» EXERCISE INSTRUCTIONS: Would you transcribe the whole listing exactly, minus its pictures?

» MATERIAL FOR THIS TASK:

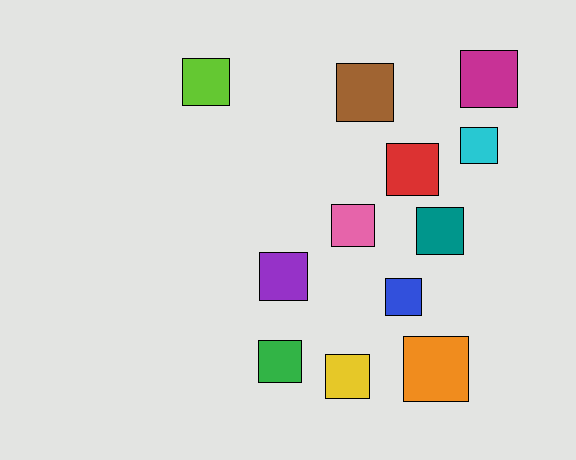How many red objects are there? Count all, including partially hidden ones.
There is 1 red object.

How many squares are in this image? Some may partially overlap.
There are 12 squares.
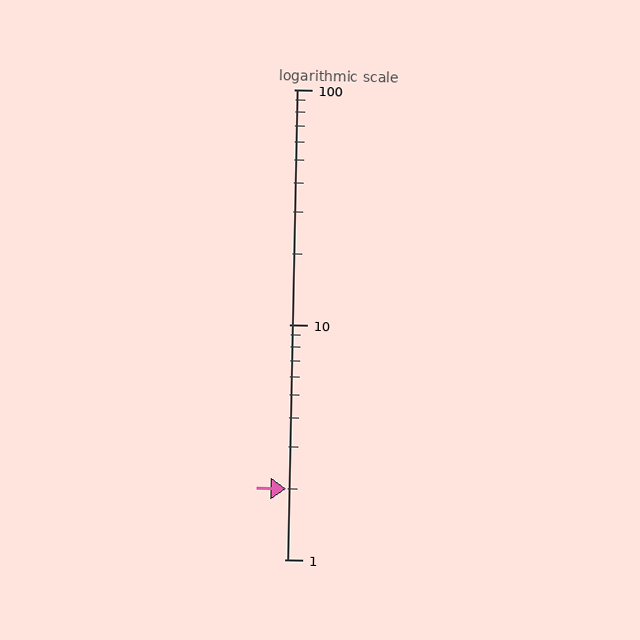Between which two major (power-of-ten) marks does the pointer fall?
The pointer is between 1 and 10.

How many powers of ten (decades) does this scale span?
The scale spans 2 decades, from 1 to 100.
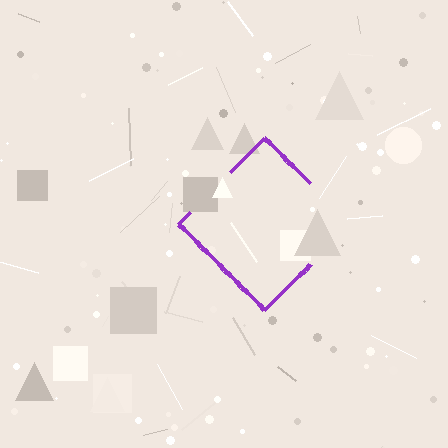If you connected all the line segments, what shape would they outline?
They would outline a diamond.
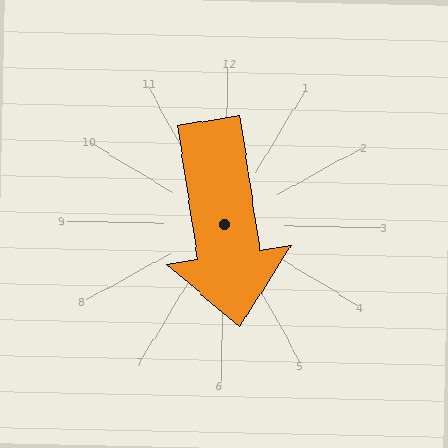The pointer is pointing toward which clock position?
Roughly 6 o'clock.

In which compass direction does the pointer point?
South.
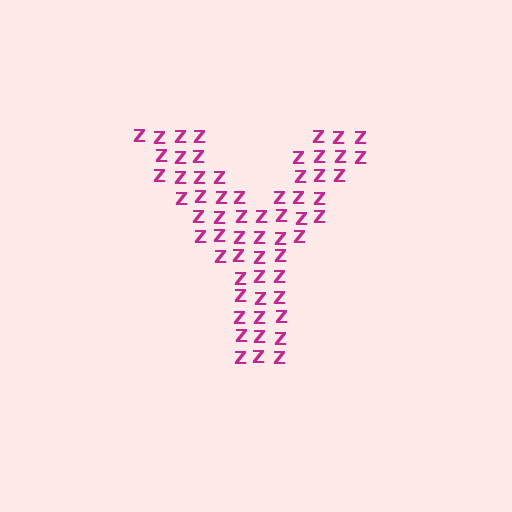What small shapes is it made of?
It is made of small letter Z's.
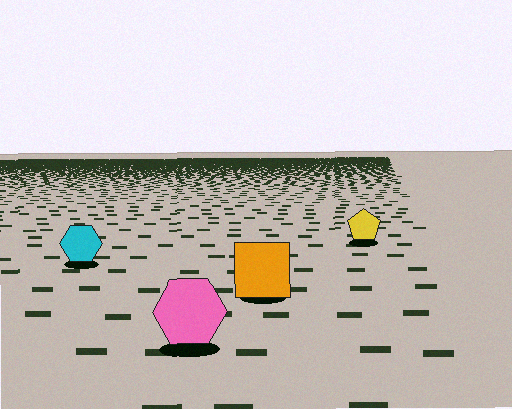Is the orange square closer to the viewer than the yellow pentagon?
Yes. The orange square is closer — you can tell from the texture gradient: the ground texture is coarser near it.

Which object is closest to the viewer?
The pink hexagon is closest. The texture marks near it are larger and more spread out.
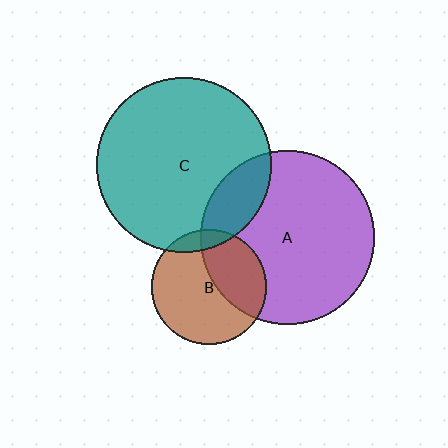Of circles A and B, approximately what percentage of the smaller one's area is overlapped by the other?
Approximately 35%.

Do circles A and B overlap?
Yes.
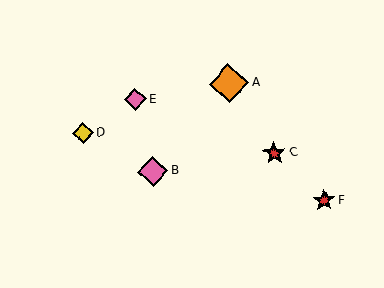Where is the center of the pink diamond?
The center of the pink diamond is at (135, 100).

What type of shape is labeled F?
Shape F is a red star.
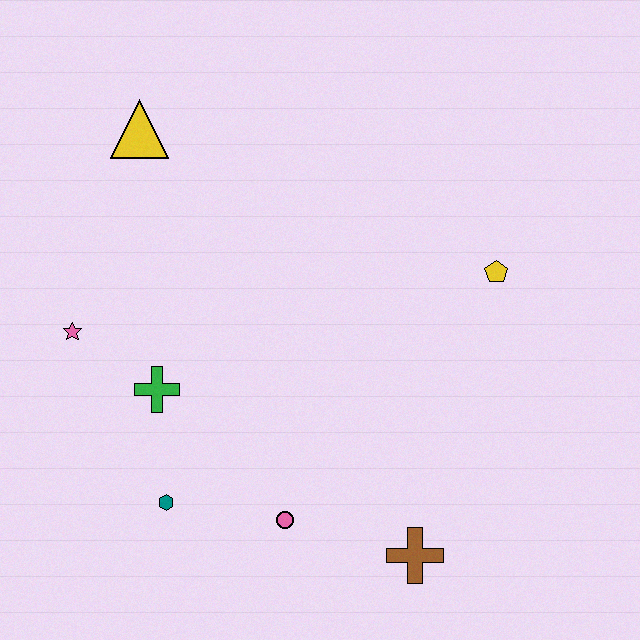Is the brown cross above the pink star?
No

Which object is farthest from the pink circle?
The yellow triangle is farthest from the pink circle.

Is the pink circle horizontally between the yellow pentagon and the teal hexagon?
Yes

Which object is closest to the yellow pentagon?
The brown cross is closest to the yellow pentagon.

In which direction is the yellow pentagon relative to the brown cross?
The yellow pentagon is above the brown cross.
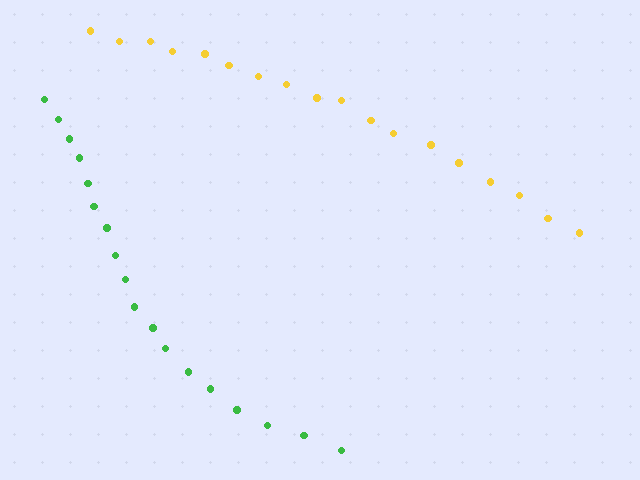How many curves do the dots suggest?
There are 2 distinct paths.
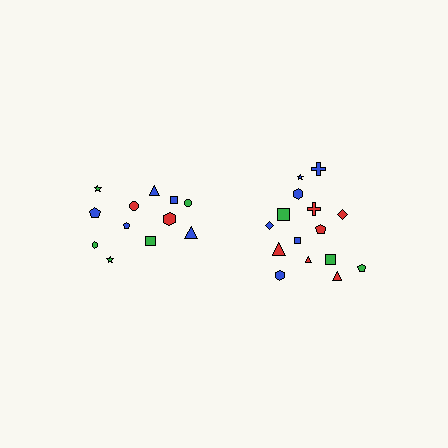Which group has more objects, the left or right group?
The right group.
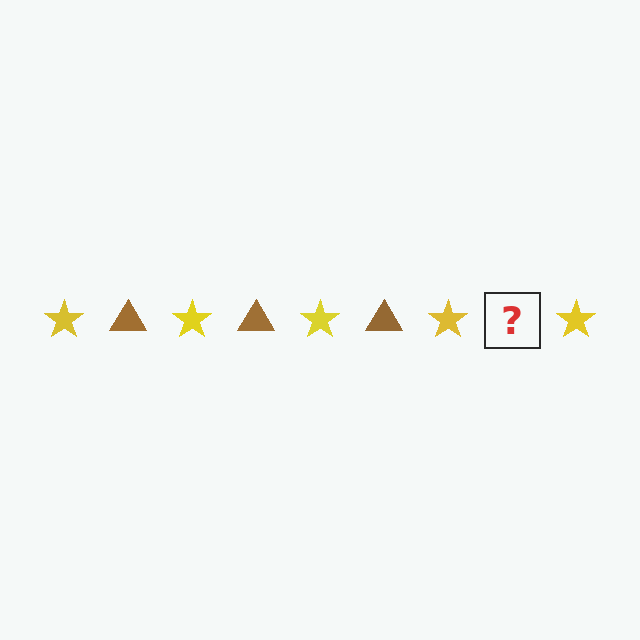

» OUTPUT OF THE TASK:
How many red objects are there? Count all, including partially hidden ones.
There is 1 red object.

How many squares are in this image? Some may partially overlap.
There are 12 squares.
Between which two major (power-of-ten) marks does the pointer fall?
The pointer is between 1 and 10.

How many powers of ten (decades) does this scale span?
The scale spans 2 decades, from 1 to 100.
If you connected all the line segments, what shape would they outline?
They would outline a diamond.
The pointer is pointing toward which clock position?
Roughly 6 o'clock.

In which compass direction does the pointer point?
South.
What small shapes is it made of?
It is made of small letter Z's.
Is the orange square closer to the viewer than the yellow pentagon?
Yes. The orange square is closer — you can tell from the texture gradient: the ground texture is coarser near it.

Which object is closest to the viewer?
The pink hexagon is closest. The texture marks near it are larger and more spread out.
Of circles A and B, approximately what percentage of the smaller one's area is overlapped by the other?
Approximately 35%.

Do circles A and B overlap?
Yes.
Where is the center of the pink diamond?
The center of the pink diamond is at (135, 100).

What type of shape is labeled F?
Shape F is a red star.
Is the brown cross above the pink star?
No

Which object is farthest from the pink circle?
The yellow triangle is farthest from the pink circle.

Is the pink circle horizontally between the yellow pentagon and the teal hexagon?
Yes

Which object is closest to the yellow pentagon?
The brown cross is closest to the yellow pentagon.

In which direction is the yellow pentagon relative to the brown cross?
The yellow pentagon is above the brown cross.
How many curves do the dots suggest?
There are 2 distinct paths.
Which group has more objects, the left or right group?
The right group.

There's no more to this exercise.